## AIM OF THE TASK
In full and without alteration, repeat the material.

## DATA SECTION
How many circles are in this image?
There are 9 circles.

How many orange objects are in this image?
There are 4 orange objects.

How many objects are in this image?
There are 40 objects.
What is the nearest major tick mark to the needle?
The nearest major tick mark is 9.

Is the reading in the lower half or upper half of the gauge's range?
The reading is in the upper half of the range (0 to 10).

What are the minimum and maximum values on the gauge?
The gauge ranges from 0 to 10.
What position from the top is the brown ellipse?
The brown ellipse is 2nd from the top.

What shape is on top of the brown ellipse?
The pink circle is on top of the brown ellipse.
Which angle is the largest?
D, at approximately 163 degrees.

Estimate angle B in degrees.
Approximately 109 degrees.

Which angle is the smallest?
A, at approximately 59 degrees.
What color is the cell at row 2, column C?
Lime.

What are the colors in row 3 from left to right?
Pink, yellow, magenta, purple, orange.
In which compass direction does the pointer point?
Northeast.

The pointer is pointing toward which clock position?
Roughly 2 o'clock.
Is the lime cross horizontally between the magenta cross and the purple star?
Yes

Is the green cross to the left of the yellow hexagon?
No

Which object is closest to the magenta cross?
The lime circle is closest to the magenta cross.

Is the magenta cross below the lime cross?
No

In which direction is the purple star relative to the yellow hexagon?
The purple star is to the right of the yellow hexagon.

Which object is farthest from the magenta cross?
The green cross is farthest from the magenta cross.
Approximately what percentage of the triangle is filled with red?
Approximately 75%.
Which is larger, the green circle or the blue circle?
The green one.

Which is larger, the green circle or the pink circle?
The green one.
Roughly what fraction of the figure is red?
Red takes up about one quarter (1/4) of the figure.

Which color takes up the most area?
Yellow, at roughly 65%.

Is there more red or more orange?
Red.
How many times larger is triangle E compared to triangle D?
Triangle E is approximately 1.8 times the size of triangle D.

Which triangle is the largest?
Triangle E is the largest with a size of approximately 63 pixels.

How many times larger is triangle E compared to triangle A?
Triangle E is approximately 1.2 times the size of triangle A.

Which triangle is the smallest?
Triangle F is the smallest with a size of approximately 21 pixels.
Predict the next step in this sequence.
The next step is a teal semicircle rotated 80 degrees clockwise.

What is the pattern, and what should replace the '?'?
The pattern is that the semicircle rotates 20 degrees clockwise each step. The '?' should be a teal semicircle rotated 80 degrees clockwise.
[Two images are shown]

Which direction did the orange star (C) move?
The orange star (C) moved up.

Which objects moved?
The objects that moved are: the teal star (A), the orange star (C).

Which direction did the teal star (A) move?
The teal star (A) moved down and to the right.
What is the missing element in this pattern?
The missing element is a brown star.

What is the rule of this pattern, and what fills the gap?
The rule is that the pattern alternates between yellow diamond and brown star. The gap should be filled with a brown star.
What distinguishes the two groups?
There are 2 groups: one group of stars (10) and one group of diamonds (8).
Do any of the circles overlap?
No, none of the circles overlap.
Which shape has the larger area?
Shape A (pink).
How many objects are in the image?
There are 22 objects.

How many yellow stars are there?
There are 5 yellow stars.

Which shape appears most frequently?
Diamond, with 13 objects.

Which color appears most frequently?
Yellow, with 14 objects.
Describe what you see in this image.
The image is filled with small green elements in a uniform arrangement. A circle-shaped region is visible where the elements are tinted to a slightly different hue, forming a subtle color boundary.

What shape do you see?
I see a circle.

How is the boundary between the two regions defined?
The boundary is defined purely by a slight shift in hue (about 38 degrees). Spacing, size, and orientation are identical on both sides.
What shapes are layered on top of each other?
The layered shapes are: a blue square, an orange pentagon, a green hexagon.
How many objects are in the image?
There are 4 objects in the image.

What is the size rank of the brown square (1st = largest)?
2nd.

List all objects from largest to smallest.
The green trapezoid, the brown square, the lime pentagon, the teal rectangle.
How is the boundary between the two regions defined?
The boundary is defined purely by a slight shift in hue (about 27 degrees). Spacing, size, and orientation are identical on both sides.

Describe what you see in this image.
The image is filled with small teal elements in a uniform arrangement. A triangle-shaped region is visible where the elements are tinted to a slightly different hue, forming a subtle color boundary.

## EXERCISE RESULT
How many circles are in this image?
There are 9 circles.

How many orange objects are in this image?
There are 4 orange objects.

How many objects are in this image?
There are 40 objects.
What is the nearest major tick mark to the needle?
The nearest major tick mark is 9.

Is the reading in the lower half or upper half of the gauge's range?
The reading is in the upper half of the range (0 to 10).

What are the minimum and maximum values on the gauge?
The gauge ranges from 0 to 10.
What position from the top is the brown ellipse?
The brown ellipse is 2nd from the top.

What shape is on top of the brown ellipse?
The pink circle is on top of the brown ellipse.
Which angle is the largest?
D, at approximately 163 degrees.

Estimate angle B in degrees.
Approximately 109 degrees.

Which angle is the smallest?
A, at approximately 59 degrees.
What color is the cell at row 2, column C?
Lime.

What are the colors in row 3 from left to right?
Pink, yellow, magenta, purple, orange.
In which compass direction does the pointer point?
Northeast.

The pointer is pointing toward which clock position?
Roughly 2 o'clock.
Is the lime cross horizontally between the magenta cross and the purple star?
Yes

Is the green cross to the left of the yellow hexagon?
No

Which object is closest to the magenta cross?
The lime circle is closest to the magenta cross.

Is the magenta cross below the lime cross?
No

In which direction is the purple star relative to the yellow hexagon?
The purple star is to the right of the yellow hexagon.

Which object is farthest from the magenta cross?
The green cross is farthest from the magenta cross.
Approximately what percentage of the triangle is filled with red?
Approximately 75%.
Which is larger, the green circle or the blue circle?
The green one.

Which is larger, the green circle or the pink circle?
The green one.
Roughly what fraction of the figure is red?
Red takes up about one quarter (1/4) of the figure.

Which color takes up the most area?
Yellow, at roughly 65%.

Is there more red or more orange?
Red.
How many times larger is triangle E compared to triangle D?
Triangle E is approximately 1.8 times the size of triangle D.

Which triangle is the largest?
Triangle E is the largest with a size of approximately 63 pixels.

How many times larger is triangle E compared to triangle A?
Triangle E is approximately 1.2 times the size of triangle A.

Which triangle is the smallest?
Triangle F is the smallest with a size of approximately 21 pixels.
Predict the next step in this sequence.
The next step is a teal semicircle rotated 80 degrees clockwise.

What is the pattern, and what should replace the '?'?
The pattern is that the semicircle rotates 20 degrees clockwise each step. The '?' should be a teal semicircle rotated 80 degrees clockwise.
[Two images are shown]

Which direction did the orange star (C) move?
The orange star (C) moved up.

Which objects moved?
The objects that moved are: the teal star (A), the orange star (C).

Which direction did the teal star (A) move?
The teal star (A) moved down and to the right.
What is the missing element in this pattern?
The missing element is a brown star.

What is the rule of this pattern, and what fills the gap?
The rule is that the pattern alternates between yellow diamond and brown star. The gap should be filled with a brown star.
What distinguishes the two groups?
There are 2 groups: one group of stars (10) and one group of diamonds (8).
Do any of the circles overlap?
No, none of the circles overlap.
Which shape has the larger area?
Shape A (pink).
How many objects are in the image?
There are 22 objects.

How many yellow stars are there?
There are 5 yellow stars.

Which shape appears most frequently?
Diamond, with 13 objects.

Which color appears most frequently?
Yellow, with 14 objects.
Describe what you see in this image.
The image is filled with small green elements in a uniform arrangement. A circle-shaped region is visible where the elements are tinted to a slightly different hue, forming a subtle color boundary.

What shape do you see?
I see a circle.

How is the boundary between the two regions defined?
The boundary is defined purely by a slight shift in hue (about 38 degrees). Spacing, size, and orientation are identical on both sides.
What shapes are layered on top of each other?
The layered shapes are: a blue square, an orange pentagon, a green hexagon.
How many objects are in the image?
There are 4 objects in the image.

What is the size rank of the brown square (1st = largest)?
2nd.

List all objects from largest to smallest.
The green trapezoid, the brown square, the lime pentagon, the teal rectangle.
How is the boundary between the two regions defined?
The boundary is defined purely by a slight shift in hue (about 27 degrees). Spacing, size, and orientation are identical on both sides.

Describe what you see in this image.
The image is filled with small teal elements in a uniform arrangement. A triangle-shaped region is visible where the elements are tinted to a slightly different hue, forming a subtle color boundary.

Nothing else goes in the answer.